**TASK TO CARRY OUT**
Below are records to repeat exactly. Omit the pictures from the copy.

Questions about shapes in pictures
* * * *
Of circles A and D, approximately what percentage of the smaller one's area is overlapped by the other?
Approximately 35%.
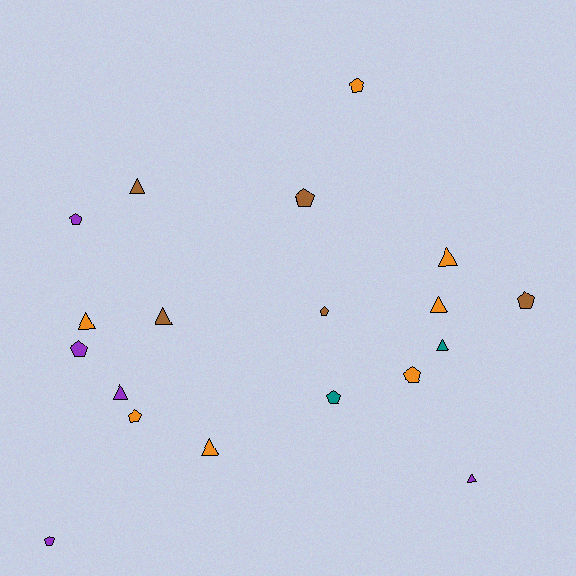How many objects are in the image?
There are 19 objects.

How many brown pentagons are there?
There are 3 brown pentagons.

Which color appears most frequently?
Orange, with 7 objects.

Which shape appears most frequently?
Pentagon, with 10 objects.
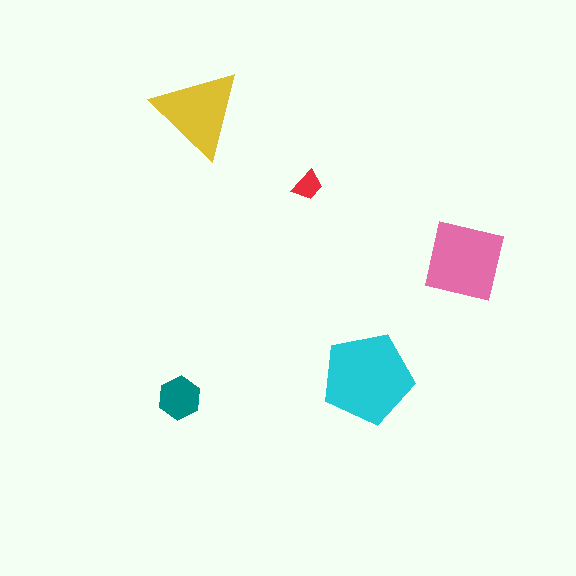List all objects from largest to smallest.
The cyan pentagon, the pink square, the yellow triangle, the teal hexagon, the red trapezoid.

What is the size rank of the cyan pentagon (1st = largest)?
1st.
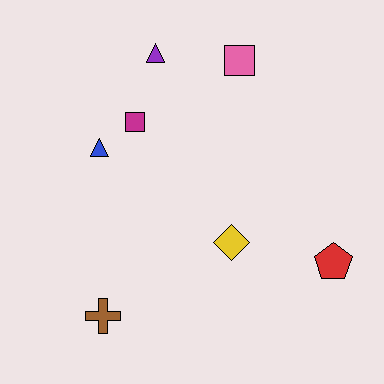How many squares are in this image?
There are 2 squares.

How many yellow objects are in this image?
There is 1 yellow object.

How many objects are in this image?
There are 7 objects.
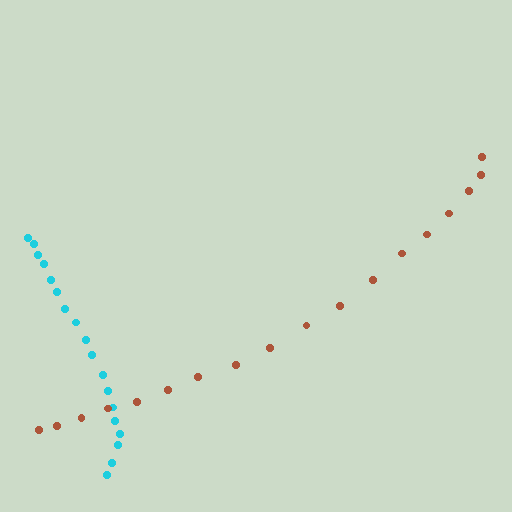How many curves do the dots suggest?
There are 2 distinct paths.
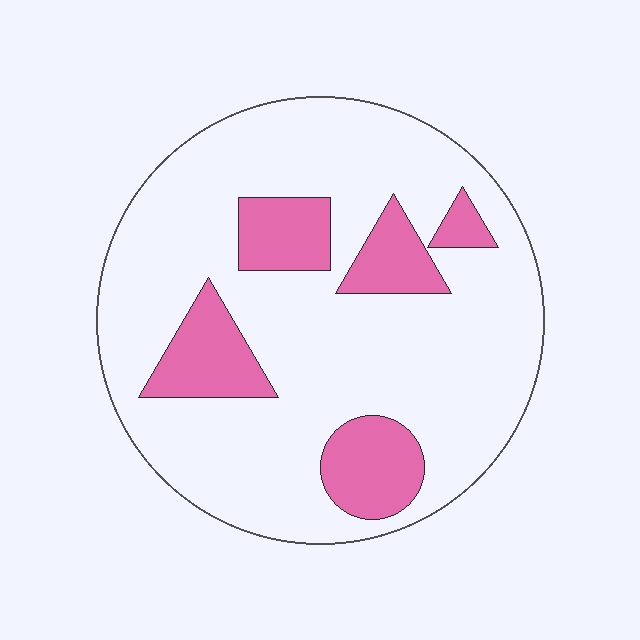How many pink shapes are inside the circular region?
5.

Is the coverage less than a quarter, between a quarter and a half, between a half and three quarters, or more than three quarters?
Less than a quarter.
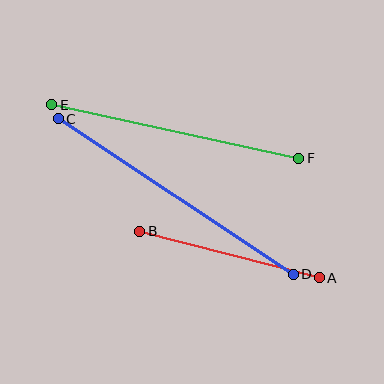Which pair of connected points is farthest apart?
Points C and D are farthest apart.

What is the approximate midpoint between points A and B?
The midpoint is at approximately (229, 255) pixels.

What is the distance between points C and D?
The distance is approximately 282 pixels.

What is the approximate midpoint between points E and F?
The midpoint is at approximately (175, 131) pixels.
* * * *
**FINAL RESULT**
Of circles A and D, approximately what percentage of the smaller one's area is overlapped by the other?
Approximately 35%.
How many objects are in the image?
There are 19 objects.

How many brown pentagons are there?
There are 3 brown pentagons.

Which color appears most frequently?
Orange, with 7 objects.

Which shape appears most frequently?
Pentagon, with 10 objects.
List all objects from largest to smallest.
The cyan pentagon, the pink square, the yellow triangle, the teal hexagon, the red trapezoid.

What is the size rank of the cyan pentagon (1st = largest)?
1st.
How many squares are in this image?
There are 2 squares.

How many yellow objects are in this image?
There is 1 yellow object.

How many objects are in this image?
There are 7 objects.
How many curves do the dots suggest?
There are 2 distinct paths.
How many pink shapes are inside the circular region?
5.

Is the coverage less than a quarter, between a quarter and a half, between a half and three quarters, or more than three quarters?
Less than a quarter.
Which pair of connected points is farthest apart?
Points C and D are farthest apart.

What is the approximate midpoint between points A and B?
The midpoint is at approximately (229, 255) pixels.

What is the distance between points C and D?
The distance is approximately 282 pixels.

What is the approximate midpoint between points E and F?
The midpoint is at approximately (175, 131) pixels.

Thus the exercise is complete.